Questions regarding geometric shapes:

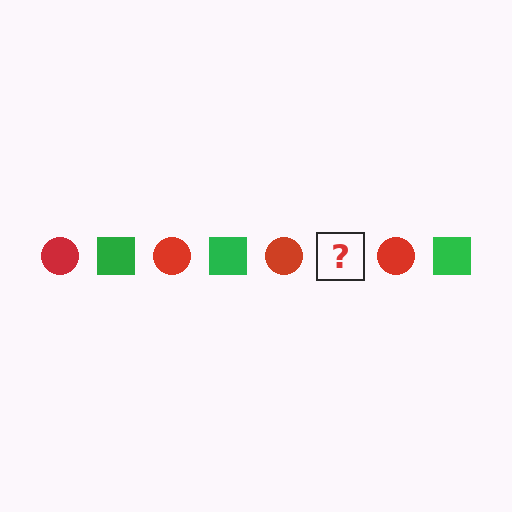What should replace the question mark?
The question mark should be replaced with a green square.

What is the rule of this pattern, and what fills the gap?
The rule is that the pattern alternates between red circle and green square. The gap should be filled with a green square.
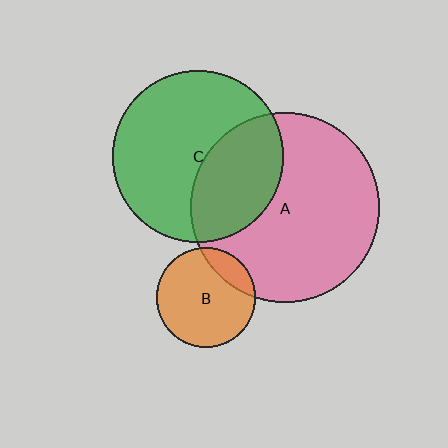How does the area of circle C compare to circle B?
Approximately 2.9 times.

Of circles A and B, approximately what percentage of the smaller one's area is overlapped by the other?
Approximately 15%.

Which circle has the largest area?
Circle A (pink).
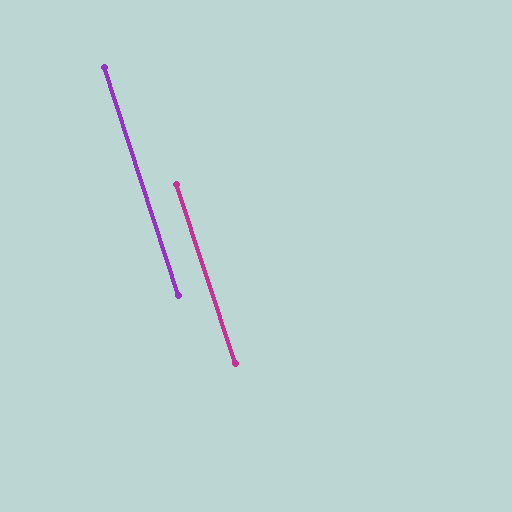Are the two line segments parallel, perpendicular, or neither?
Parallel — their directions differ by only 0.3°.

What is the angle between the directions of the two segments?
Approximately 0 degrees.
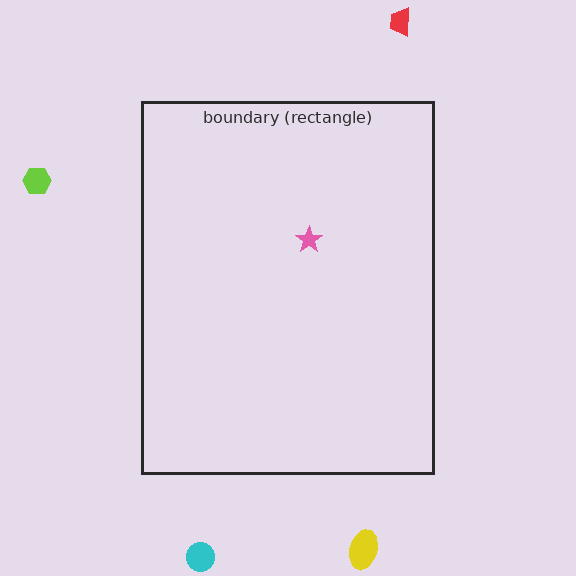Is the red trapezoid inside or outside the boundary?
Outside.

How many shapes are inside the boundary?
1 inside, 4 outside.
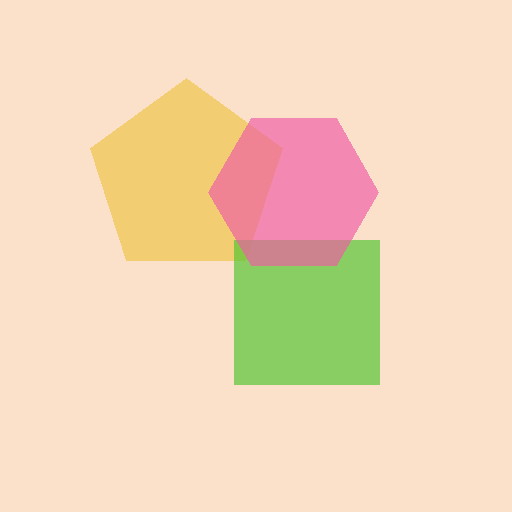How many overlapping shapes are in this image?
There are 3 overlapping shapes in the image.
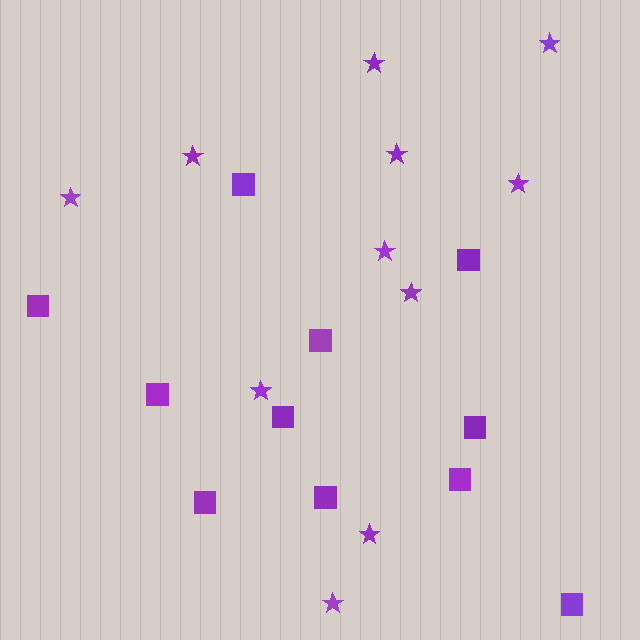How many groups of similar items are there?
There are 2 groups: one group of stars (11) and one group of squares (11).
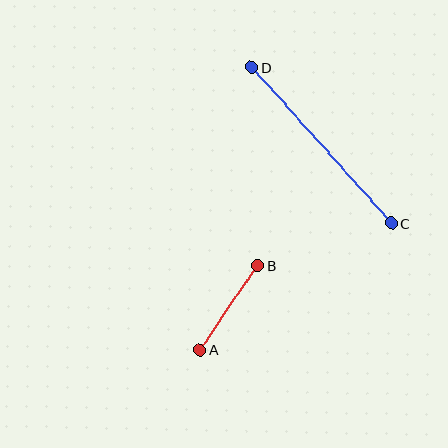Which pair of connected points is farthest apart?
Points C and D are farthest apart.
==
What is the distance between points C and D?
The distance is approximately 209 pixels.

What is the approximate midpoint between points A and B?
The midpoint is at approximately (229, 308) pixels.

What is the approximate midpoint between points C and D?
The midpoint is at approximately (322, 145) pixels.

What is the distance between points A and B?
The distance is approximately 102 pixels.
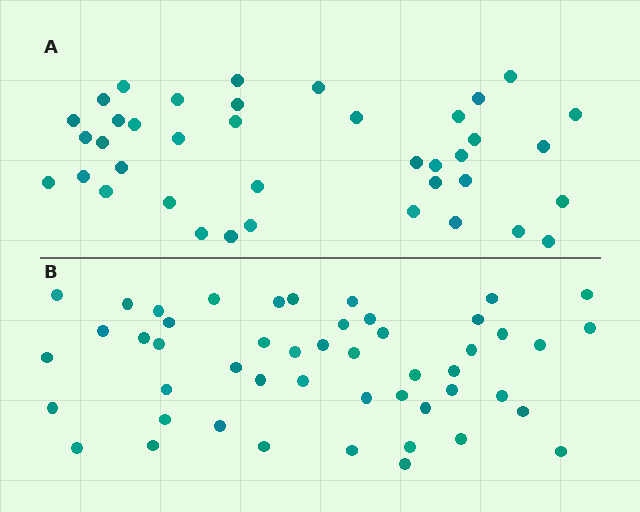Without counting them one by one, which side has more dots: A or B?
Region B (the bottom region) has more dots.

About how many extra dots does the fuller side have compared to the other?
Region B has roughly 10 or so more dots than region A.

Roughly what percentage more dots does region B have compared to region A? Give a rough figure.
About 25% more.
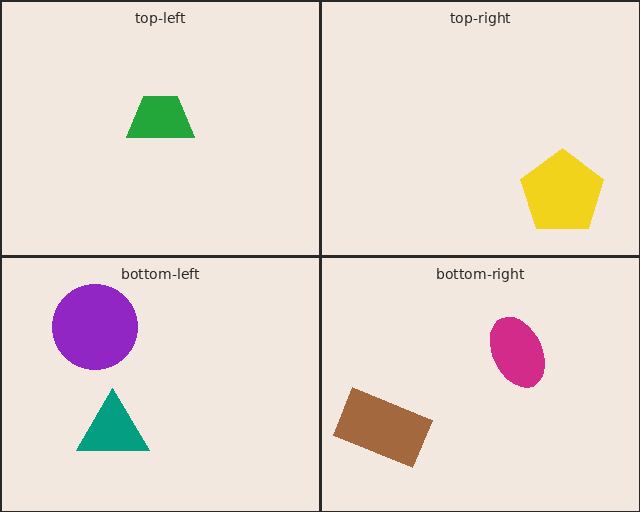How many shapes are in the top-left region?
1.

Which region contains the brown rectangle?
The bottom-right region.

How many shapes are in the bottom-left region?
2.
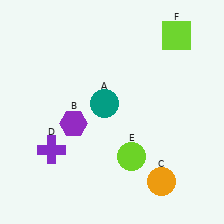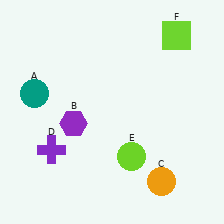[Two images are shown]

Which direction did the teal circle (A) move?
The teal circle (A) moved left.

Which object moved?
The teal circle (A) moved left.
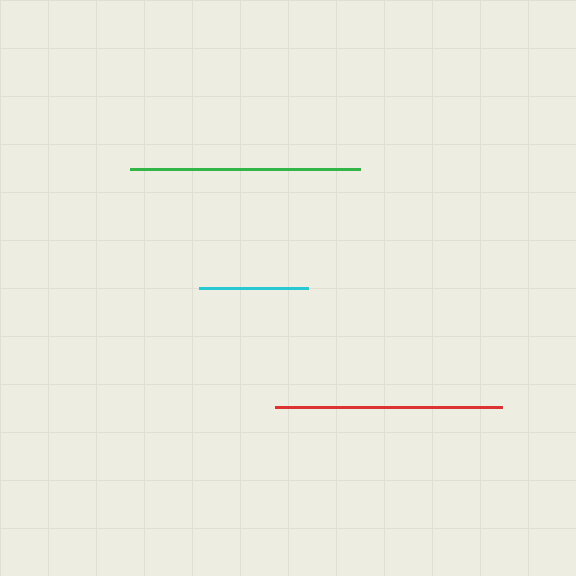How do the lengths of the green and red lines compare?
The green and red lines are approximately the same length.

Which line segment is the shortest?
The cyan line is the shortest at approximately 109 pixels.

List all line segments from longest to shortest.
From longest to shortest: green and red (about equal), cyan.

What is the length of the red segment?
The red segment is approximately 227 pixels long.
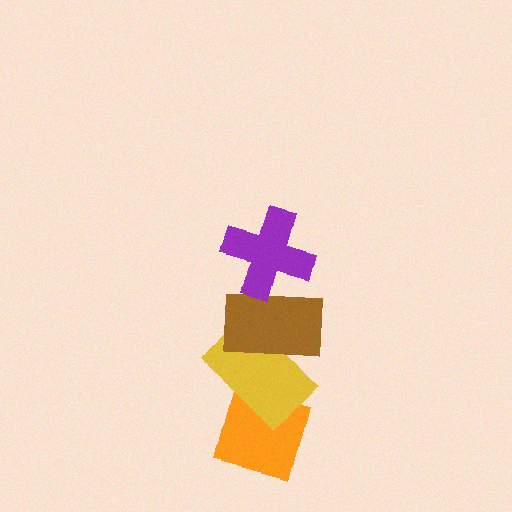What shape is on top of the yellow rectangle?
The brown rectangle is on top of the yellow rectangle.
---
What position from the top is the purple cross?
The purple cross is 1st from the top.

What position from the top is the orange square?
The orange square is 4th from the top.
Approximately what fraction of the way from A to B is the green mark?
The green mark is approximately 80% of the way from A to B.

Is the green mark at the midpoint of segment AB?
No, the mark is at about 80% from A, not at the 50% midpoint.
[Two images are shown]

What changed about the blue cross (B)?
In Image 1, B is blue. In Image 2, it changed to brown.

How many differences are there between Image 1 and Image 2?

- **Aim**:
Reproduce the lines exactly, taking as the first line the one with "What position from the top is the orange" and as the last line the one with "How many differences", and include nothing else.

- **Reply**:
What position from the top is the orange square?
The orange square is 4th from the top.
Approximately what fraction of the way from A to B is the green mark?
The green mark is approximately 80% of the way from A to B.

Is the green mark at the midpoint of segment AB?
No, the mark is at about 80% from A, not at the 50% midpoint.
[Two images are shown]

What changed about the blue cross (B)?
In Image 1, B is blue. In Image 2, it changed to brown.

How many differences are there between Image 1 and Image 2?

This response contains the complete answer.